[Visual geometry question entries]
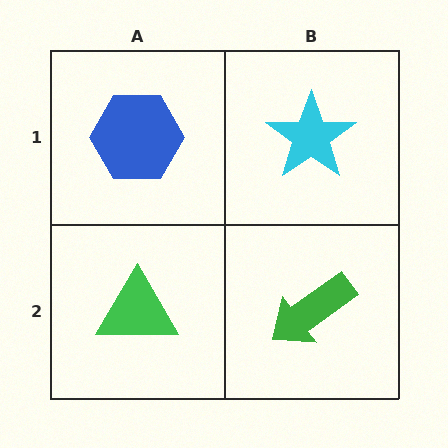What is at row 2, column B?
A green arrow.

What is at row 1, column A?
A blue hexagon.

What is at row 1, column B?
A cyan star.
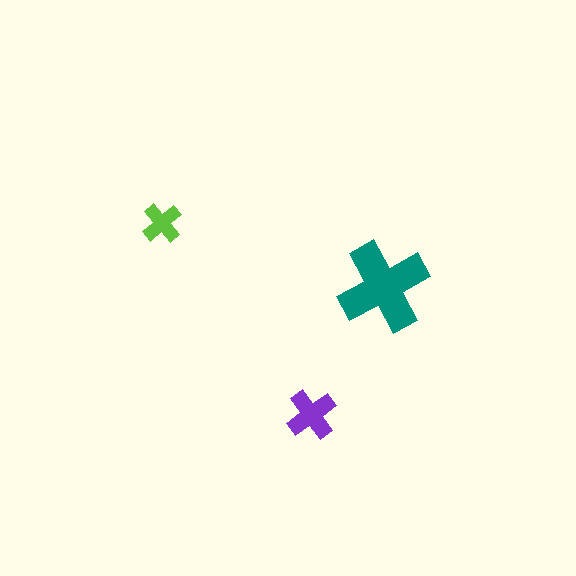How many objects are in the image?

## Exercise directions:
Write out, word for word, the line containing "What is at row 1, column A?" and each line after it to the end of the data, and nothing more. Drop the pictures.

## Right answer:
What is at row 1, column A?
A blue hexagon.

What is at row 1, column B?
A cyan star.
How many objects are in the image?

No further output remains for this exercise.